▶ **Given exercise**
Repeat verbatim each line from the line with "[4 frames are shown]" to the end of the entries. Pictures do not belong in the copy.
— Start —
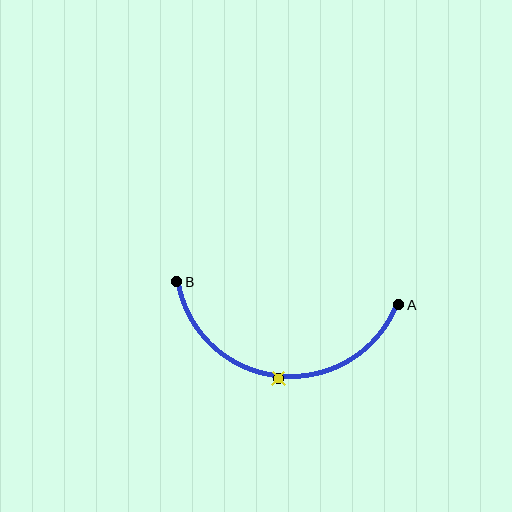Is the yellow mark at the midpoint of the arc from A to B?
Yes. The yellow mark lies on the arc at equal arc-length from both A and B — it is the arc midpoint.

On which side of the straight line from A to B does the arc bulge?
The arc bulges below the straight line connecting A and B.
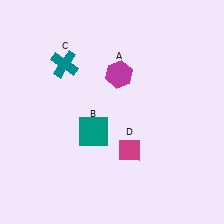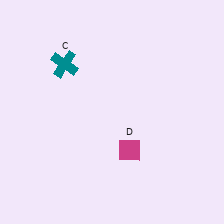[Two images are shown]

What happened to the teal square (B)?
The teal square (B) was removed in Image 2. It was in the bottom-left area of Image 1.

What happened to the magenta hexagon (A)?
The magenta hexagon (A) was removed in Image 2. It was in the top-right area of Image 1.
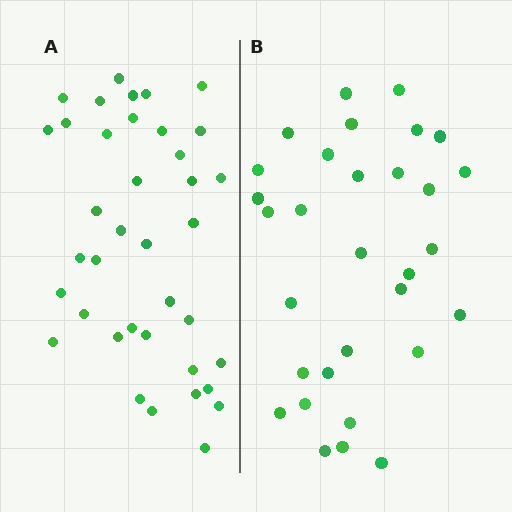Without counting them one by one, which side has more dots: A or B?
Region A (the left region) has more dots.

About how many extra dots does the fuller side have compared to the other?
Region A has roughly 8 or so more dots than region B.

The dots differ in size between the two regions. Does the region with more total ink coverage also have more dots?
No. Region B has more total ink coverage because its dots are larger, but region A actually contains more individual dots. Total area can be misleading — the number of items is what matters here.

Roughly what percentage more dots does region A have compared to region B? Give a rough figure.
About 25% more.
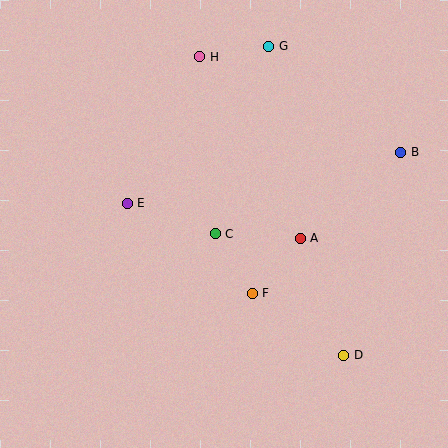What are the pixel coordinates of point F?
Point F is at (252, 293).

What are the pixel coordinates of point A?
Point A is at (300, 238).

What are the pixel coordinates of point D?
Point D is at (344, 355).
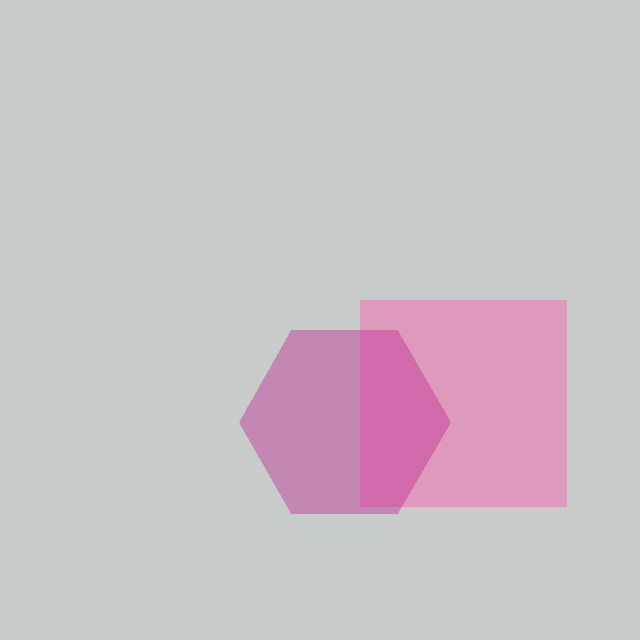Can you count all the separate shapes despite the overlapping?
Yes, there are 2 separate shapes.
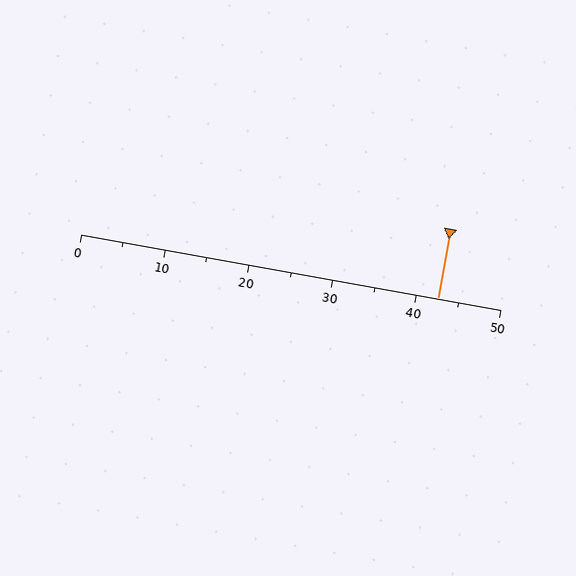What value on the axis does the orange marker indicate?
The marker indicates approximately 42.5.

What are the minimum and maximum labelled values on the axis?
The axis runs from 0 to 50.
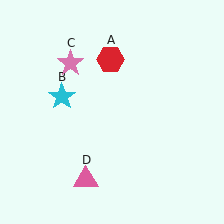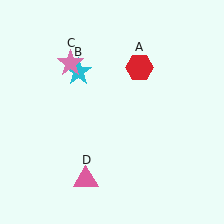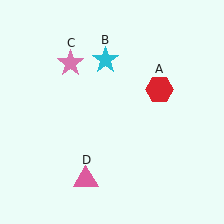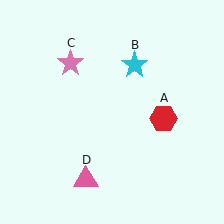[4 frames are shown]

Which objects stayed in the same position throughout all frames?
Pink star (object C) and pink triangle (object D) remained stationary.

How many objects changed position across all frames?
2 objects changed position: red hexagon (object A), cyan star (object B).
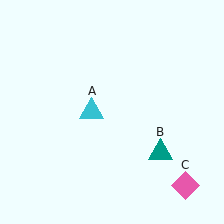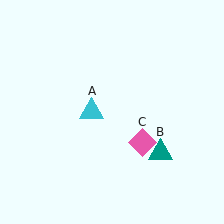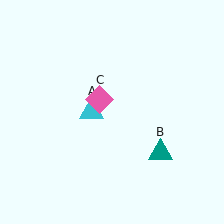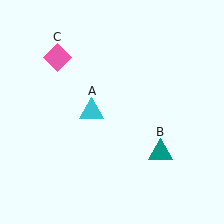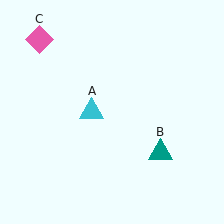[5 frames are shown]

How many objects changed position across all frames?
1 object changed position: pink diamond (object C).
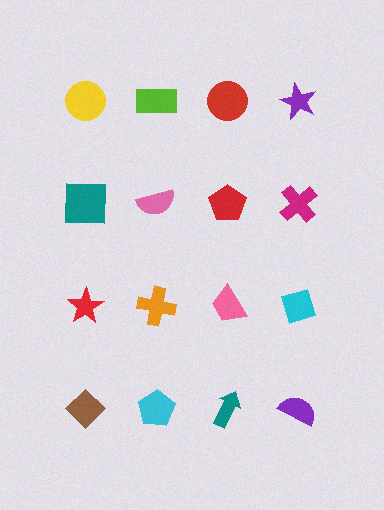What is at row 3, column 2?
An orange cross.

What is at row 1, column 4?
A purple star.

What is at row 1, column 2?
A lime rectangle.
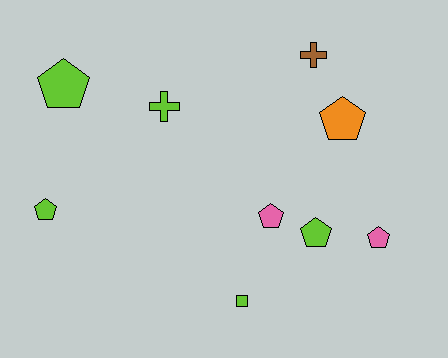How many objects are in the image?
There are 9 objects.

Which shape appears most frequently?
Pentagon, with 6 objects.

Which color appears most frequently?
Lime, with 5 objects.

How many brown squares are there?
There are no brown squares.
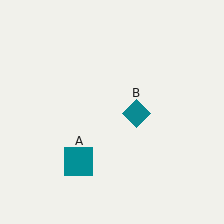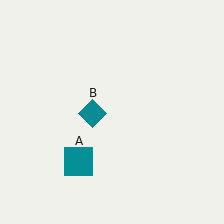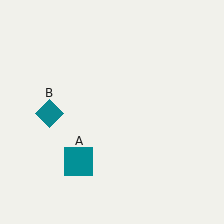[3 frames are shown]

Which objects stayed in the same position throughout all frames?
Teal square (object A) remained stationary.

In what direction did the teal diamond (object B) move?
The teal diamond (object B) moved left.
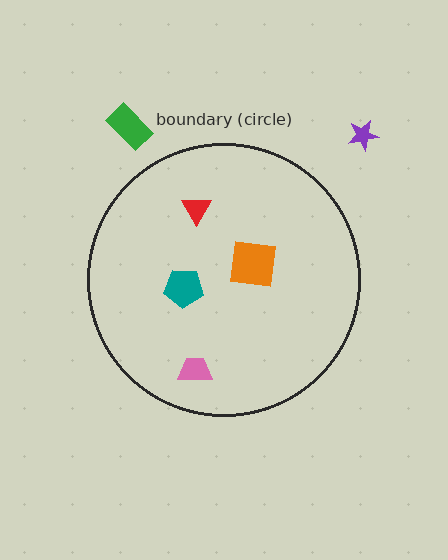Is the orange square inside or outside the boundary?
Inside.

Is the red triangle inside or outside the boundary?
— End —
▶ **Answer to the problem**
[4 frames are shown]

Which objects stayed in the same position throughout all frames?
Pink star (object C) and pink triangle (object D) remained stationary.

How many objects changed position across all frames?
2 objects changed position: red hexagon (object A), cyan star (object B).
[5 frames are shown]

How many objects changed position across all frames?
1 object changed position: pink diamond (object C).
What is at row 3, column 2?
An orange cross.

What is at row 1, column 4?
A purple star.

What is at row 1, column 2?
A lime rectangle.
How many objects are in the image?
There are 9 objects.

Which shape appears most frequently?
Pentagon, with 6 objects.

Which color appears most frequently?
Lime, with 5 objects.

How many brown squares are there?
There are no brown squares.
[3 frames are shown]

Which objects stayed in the same position throughout all frames?
Teal square (object A) remained stationary.

In what direction did the teal diamond (object B) move?
The teal diamond (object B) moved left.
Is the orange square inside or outside the boundary?
Inside.

Is the red triangle inside or outside the boundary?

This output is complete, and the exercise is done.